= WHAT YOU ARE ASKED TO DO =
Your task is to return the span of lines beginning at the one with "Is the brown" and ending at the last line of the data, exactly as it stands.

──────

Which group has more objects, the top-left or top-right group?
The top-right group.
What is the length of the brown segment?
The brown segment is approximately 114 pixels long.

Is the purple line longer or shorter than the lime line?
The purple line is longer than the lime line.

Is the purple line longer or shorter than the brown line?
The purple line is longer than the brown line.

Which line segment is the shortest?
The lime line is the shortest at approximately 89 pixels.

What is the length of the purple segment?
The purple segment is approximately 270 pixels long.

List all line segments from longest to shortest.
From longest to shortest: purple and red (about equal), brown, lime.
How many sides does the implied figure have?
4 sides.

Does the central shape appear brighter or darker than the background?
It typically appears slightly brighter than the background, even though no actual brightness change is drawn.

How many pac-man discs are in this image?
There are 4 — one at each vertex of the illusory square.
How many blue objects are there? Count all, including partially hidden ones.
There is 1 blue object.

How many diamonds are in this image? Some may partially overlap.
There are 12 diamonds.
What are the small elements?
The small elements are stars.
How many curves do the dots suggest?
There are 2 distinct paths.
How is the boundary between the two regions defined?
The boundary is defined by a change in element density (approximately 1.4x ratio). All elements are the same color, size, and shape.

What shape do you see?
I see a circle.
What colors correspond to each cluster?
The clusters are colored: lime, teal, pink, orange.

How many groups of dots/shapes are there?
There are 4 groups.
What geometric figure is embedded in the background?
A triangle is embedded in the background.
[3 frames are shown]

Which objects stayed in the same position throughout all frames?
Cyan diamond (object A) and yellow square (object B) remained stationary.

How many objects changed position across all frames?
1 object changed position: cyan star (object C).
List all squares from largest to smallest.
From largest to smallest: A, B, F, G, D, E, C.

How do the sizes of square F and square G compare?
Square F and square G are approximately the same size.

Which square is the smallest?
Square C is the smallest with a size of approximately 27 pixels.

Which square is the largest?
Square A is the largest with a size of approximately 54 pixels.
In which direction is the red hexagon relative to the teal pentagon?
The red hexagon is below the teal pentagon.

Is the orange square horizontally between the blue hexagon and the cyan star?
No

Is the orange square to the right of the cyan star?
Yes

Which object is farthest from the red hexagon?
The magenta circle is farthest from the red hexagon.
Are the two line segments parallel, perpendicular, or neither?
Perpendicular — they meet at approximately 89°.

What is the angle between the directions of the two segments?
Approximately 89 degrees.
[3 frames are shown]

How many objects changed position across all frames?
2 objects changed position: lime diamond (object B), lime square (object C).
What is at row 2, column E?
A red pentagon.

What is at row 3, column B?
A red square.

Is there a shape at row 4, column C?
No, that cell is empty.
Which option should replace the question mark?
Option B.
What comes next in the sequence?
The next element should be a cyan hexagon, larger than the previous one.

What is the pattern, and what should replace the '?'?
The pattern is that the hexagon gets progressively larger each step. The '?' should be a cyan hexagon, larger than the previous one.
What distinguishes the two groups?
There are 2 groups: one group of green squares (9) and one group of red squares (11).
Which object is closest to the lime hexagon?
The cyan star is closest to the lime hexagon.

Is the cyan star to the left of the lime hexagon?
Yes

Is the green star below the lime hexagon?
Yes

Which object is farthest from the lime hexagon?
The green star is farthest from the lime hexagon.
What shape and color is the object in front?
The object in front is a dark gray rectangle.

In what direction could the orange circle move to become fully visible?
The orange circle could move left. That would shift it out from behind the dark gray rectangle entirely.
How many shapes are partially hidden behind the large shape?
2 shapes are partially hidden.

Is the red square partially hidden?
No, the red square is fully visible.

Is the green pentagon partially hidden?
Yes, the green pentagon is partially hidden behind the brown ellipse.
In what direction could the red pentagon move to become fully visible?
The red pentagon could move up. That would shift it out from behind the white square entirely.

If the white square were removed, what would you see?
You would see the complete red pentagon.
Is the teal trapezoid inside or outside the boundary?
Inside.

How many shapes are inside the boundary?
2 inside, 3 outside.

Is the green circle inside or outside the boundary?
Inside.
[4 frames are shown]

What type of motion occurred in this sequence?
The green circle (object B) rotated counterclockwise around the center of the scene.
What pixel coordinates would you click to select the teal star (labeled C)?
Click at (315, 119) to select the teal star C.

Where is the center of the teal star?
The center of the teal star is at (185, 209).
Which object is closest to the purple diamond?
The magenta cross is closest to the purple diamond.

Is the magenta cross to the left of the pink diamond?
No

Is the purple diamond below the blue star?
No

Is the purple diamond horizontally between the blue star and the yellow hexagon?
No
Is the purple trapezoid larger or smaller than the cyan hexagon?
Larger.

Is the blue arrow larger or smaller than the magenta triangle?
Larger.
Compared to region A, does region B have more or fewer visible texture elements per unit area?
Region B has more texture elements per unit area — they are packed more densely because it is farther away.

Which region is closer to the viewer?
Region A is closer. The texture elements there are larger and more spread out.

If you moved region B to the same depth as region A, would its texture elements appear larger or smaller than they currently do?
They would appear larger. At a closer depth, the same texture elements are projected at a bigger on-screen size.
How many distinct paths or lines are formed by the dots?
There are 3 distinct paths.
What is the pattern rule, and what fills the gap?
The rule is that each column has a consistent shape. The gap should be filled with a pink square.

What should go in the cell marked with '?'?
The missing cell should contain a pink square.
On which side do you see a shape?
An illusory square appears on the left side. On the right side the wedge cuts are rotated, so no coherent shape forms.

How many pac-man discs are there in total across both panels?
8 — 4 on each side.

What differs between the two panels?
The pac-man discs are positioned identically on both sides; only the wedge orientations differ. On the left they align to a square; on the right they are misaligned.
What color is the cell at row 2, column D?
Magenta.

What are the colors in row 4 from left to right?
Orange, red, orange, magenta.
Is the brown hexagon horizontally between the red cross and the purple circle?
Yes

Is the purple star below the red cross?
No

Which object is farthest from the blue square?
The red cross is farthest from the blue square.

──────

= CORRECT ANSWER =
Is the brown hexagon horizontally between the red cross and the purple circle?
Yes

Is the purple star below the red cross?
No

Which object is farthest from the blue square?
The red cross is farthest from the blue square.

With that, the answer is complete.